Geometry question dataset rows -
--- Start ---

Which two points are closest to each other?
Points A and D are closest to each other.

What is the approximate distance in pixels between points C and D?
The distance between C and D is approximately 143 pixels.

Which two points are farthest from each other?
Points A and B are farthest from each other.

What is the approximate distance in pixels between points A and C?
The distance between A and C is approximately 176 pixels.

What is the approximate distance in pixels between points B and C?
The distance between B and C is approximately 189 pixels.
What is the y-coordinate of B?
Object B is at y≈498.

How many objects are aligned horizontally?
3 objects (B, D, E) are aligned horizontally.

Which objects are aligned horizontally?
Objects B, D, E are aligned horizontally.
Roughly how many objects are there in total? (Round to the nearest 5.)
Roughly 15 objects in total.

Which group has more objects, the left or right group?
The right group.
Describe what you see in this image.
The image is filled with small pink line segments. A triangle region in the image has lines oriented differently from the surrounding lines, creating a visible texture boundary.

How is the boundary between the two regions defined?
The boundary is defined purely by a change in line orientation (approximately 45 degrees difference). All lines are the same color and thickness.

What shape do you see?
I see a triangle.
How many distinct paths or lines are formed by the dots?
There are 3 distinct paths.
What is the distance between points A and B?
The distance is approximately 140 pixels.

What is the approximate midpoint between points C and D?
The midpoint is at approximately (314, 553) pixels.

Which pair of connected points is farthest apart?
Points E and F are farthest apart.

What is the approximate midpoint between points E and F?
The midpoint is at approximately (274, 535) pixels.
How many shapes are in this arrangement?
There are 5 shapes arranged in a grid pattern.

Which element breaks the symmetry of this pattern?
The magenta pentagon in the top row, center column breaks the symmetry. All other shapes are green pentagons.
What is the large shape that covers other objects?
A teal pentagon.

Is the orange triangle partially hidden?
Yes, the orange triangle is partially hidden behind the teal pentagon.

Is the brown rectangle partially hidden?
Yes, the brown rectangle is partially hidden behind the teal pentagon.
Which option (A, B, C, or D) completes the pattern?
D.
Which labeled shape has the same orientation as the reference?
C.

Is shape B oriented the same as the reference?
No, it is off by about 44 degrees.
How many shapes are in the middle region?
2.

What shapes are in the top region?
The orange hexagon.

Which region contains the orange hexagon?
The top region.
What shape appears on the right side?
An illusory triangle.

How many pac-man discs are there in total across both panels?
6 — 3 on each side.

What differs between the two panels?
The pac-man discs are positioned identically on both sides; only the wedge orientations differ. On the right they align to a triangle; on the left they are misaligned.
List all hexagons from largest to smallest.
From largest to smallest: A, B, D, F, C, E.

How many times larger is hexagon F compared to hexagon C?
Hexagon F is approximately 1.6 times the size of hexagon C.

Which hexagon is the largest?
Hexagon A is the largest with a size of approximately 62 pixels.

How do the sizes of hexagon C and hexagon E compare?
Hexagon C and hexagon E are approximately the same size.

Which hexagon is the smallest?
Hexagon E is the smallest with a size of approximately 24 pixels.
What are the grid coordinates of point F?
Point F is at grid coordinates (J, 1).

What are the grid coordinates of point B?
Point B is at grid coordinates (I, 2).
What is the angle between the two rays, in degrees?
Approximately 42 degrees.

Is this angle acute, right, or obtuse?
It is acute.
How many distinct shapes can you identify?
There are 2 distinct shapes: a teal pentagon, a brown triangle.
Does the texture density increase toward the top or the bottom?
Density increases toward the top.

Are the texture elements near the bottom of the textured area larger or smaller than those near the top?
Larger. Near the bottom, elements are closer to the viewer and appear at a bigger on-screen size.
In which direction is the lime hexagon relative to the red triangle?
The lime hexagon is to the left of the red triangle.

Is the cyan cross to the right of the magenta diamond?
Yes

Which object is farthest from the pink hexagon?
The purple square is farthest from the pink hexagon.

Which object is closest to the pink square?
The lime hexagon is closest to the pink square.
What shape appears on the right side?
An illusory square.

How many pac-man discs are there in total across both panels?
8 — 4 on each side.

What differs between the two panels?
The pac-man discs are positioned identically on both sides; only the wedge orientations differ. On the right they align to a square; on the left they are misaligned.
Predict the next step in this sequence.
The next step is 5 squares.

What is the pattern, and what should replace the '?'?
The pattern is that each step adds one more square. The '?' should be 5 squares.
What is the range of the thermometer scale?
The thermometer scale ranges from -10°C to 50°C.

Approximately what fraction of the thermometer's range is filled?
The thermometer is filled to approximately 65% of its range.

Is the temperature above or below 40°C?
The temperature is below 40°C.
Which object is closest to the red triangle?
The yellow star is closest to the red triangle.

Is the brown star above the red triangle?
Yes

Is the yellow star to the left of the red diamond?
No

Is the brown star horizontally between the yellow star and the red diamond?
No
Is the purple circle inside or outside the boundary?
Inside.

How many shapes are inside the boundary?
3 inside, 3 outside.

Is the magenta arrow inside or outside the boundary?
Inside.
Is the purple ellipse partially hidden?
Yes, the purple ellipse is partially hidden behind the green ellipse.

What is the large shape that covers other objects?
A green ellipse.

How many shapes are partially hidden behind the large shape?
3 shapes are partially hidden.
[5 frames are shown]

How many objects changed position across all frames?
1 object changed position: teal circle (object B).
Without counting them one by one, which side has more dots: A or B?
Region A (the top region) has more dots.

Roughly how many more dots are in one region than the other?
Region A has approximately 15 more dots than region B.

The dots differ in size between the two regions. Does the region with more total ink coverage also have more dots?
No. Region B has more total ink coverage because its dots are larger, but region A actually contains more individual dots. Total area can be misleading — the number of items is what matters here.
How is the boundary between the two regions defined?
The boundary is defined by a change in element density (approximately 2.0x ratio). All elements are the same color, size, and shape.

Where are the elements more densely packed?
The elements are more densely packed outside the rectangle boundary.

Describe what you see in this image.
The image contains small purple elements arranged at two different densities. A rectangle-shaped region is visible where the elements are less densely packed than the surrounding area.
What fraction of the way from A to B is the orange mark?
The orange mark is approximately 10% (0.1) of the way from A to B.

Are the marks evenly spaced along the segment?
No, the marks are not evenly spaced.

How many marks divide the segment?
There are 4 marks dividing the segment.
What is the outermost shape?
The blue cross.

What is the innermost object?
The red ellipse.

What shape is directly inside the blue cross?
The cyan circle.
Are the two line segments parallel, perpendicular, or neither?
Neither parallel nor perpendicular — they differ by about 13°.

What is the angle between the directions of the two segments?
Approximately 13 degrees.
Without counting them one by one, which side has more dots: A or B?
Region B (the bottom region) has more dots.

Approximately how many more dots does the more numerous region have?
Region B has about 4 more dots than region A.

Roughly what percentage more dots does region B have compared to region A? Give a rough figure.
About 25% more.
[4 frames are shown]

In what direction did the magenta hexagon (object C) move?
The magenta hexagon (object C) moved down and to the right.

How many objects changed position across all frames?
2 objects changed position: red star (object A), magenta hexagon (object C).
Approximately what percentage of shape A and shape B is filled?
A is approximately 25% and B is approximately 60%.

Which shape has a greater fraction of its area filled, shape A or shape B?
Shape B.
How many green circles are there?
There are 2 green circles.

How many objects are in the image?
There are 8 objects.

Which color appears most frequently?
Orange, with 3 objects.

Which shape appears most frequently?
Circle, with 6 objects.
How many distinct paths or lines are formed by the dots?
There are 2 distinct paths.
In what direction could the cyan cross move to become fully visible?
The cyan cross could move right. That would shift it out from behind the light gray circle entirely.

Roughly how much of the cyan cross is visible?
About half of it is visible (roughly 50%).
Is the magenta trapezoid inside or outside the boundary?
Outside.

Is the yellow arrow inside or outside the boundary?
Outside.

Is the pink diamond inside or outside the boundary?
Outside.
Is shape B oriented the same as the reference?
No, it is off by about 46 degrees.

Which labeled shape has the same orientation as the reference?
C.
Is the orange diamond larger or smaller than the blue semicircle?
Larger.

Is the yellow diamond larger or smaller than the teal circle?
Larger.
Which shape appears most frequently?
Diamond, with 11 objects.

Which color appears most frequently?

--- End ---

Problem details - Your task is to collect every line above that contains the word "shown".

Output of the exercise -
[5 frames are shown]
[4 frames are shown]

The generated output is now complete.